» **WHAT YOU NEED TO DO**
Return exactly the lines of the entries that start at the line containing "Approximately what percentage" and continue to the last line. Omit the pictures.

Saved entries

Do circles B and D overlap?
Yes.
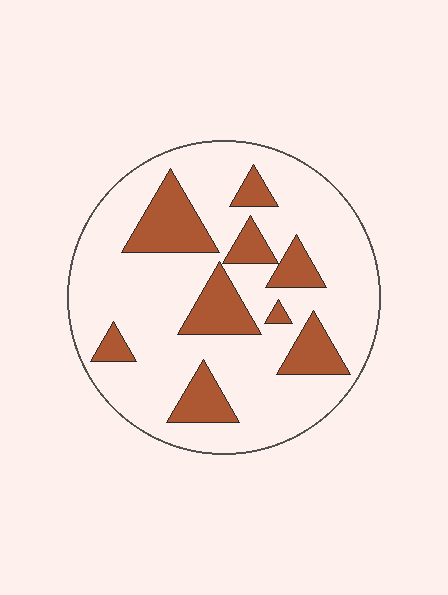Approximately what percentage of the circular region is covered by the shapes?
Approximately 25%.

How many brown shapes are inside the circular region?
9.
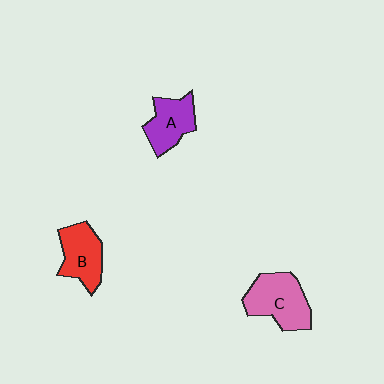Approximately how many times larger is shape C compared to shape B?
Approximately 1.3 times.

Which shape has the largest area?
Shape C (pink).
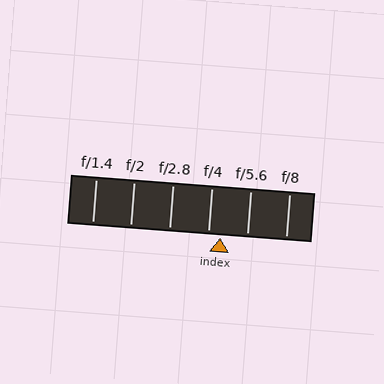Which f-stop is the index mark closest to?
The index mark is closest to f/4.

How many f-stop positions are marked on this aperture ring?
There are 6 f-stop positions marked.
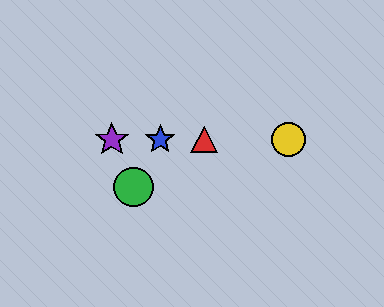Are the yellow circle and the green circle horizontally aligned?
No, the yellow circle is at y≈139 and the green circle is at y≈187.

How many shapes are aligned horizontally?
4 shapes (the red triangle, the blue star, the yellow circle, the purple star) are aligned horizontally.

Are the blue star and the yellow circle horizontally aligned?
Yes, both are at y≈139.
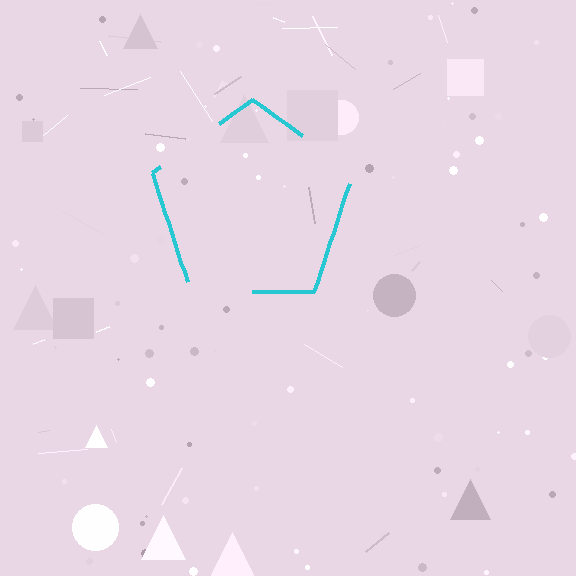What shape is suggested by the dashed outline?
The dashed outline suggests a pentagon.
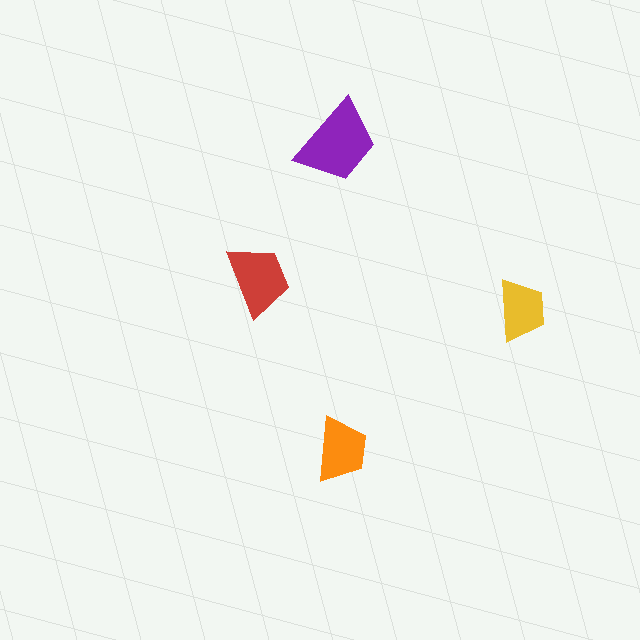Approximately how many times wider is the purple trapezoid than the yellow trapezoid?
About 2 times wider.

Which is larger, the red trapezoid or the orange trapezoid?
The red one.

» **ANSWER FOR THE TASK**
Approximately what percentage of the circular region is covered by the shapes?
Approximately 25%.

How many brown shapes are inside the circular region?
9.
Approximately how many times larger is shape C compared to shape B?
Approximately 1.3 times.

Which shape has the largest area?
Shape C (pink).
Which f-stop is the index mark closest to?
The index mark is closest to f/4.

How many f-stop positions are marked on this aperture ring?
There are 6 f-stop positions marked.
Are the yellow circle and the green circle horizontally aligned?
No, the yellow circle is at y≈139 and the green circle is at y≈187.

How many shapes are aligned horizontally?
4 shapes (the red triangle, the blue star, the yellow circle, the purple star) are aligned horizontally.

Are the blue star and the yellow circle horizontally aligned?
Yes, both are at y≈139.
What shape is suggested by the dashed outline?
The dashed outline suggests a pentagon.
Approximately how many times wider is the purple trapezoid than the yellow trapezoid?
About 2 times wider.

Which is larger, the red trapezoid or the orange trapezoid?
The red one.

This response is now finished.